* [Exercise instructions]:
Begin the copy at the line containing "Is the cyan" and end it at the final line of the material below, reproducing each line exactly, without images.

(Shape question data)
#####

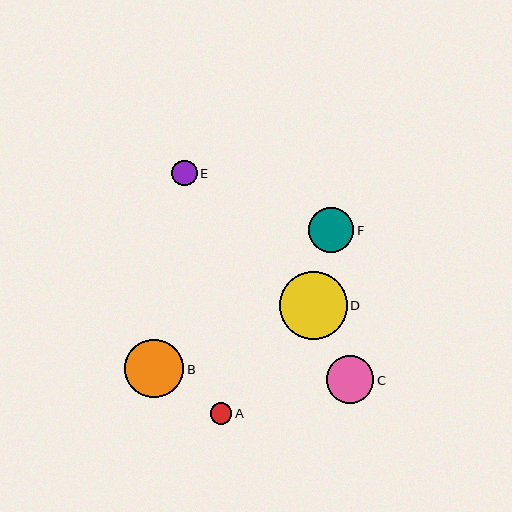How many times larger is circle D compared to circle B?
Circle D is approximately 1.2 times the size of circle B.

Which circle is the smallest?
Circle A is the smallest with a size of approximately 22 pixels.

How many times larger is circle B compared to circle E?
Circle B is approximately 2.3 times the size of circle E.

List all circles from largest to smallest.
From largest to smallest: D, B, C, F, E, A.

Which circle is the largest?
Circle D is the largest with a size of approximately 68 pixels.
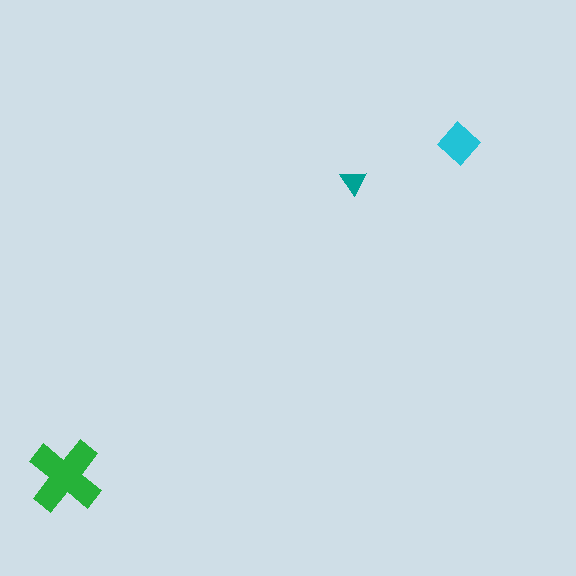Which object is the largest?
The green cross.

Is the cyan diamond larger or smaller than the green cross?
Smaller.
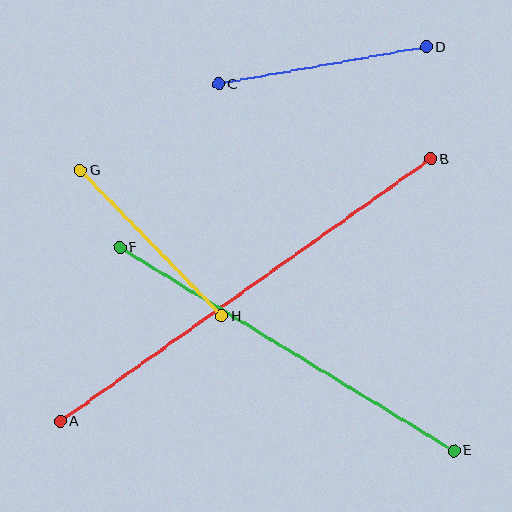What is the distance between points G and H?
The distance is approximately 203 pixels.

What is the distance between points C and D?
The distance is approximately 211 pixels.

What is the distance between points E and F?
The distance is approximately 391 pixels.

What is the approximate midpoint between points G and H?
The midpoint is at approximately (151, 243) pixels.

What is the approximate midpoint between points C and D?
The midpoint is at approximately (322, 66) pixels.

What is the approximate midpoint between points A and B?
The midpoint is at approximately (246, 290) pixels.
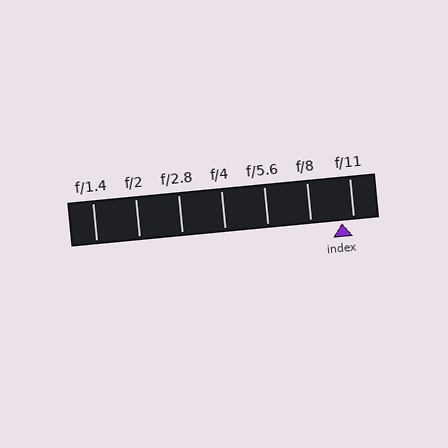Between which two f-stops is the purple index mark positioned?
The index mark is between f/8 and f/11.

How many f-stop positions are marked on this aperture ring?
There are 7 f-stop positions marked.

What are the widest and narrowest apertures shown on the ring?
The widest aperture shown is f/1.4 and the narrowest is f/11.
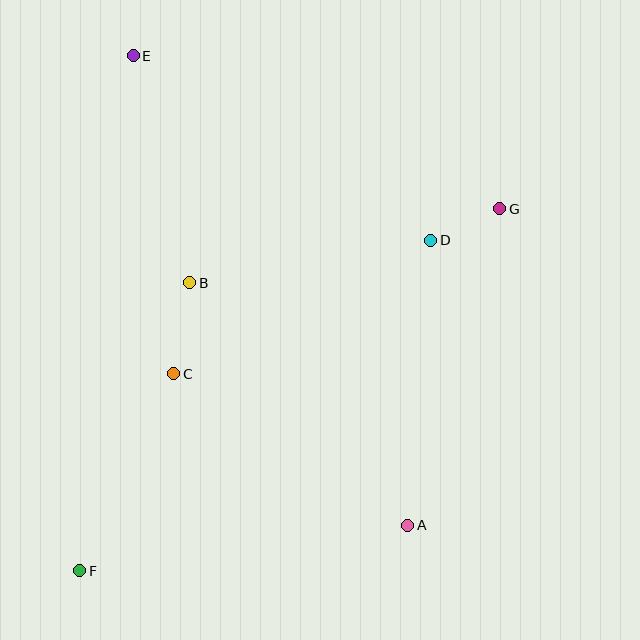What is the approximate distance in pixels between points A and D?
The distance between A and D is approximately 286 pixels.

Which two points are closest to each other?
Points D and G are closest to each other.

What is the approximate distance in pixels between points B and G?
The distance between B and G is approximately 319 pixels.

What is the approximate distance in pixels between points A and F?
The distance between A and F is approximately 331 pixels.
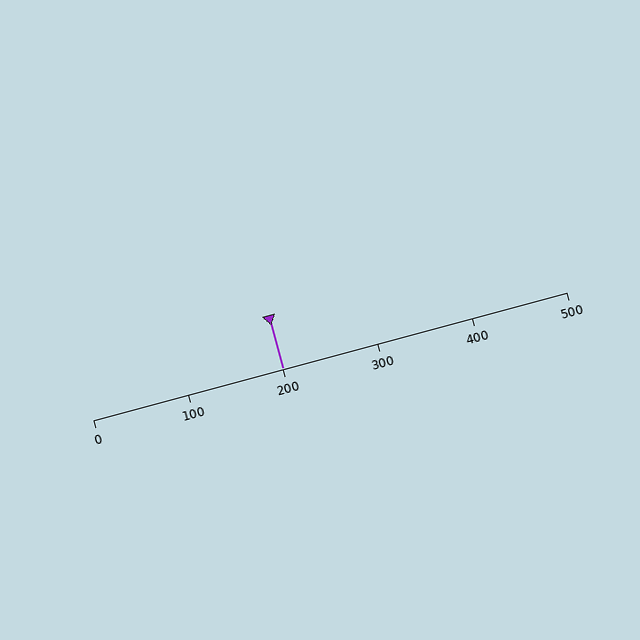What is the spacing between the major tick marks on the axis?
The major ticks are spaced 100 apart.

#####

* [Answer to the problem]:
Is the cyan diamond larger or smaller than the green cross?
Smaller.
What is the distance between points G and H?
The distance is approximately 203 pixels.

What is the distance between points C and D?
The distance is approximately 211 pixels.

What is the distance between points E and F?
The distance is approximately 391 pixels.

What is the approximate midpoint between points G and H?
The midpoint is at approximately (151, 243) pixels.

What is the approximate midpoint between points C and D?
The midpoint is at approximately (322, 66) pixels.

What is the approximate midpoint between points A and B?
The midpoint is at approximately (246, 290) pixels.
Between which two f-stops is the purple index mark positioned?
The index mark is between f/8 and f/11.

How many f-stop positions are marked on this aperture ring?
There are 7 f-stop positions marked.

What are the widest and narrowest apertures shown on the ring?
The widest aperture shown is f/1.4 and the narrowest is f/11.
What is the approximate distance in pixels between points A and D?
The distance between A and D is approximately 286 pixels.

Which two points are closest to each other?
Points D and G are closest to each other.

What is the approximate distance in pixels between points B and G?
The distance between B and G is approximately 319 pixels.

What is the approximate distance in pixels between points A and F?
The distance between A and F is approximately 331 pixels.
What is the spacing between the major tick marks on the axis?
The major ticks are spaced 100 apart.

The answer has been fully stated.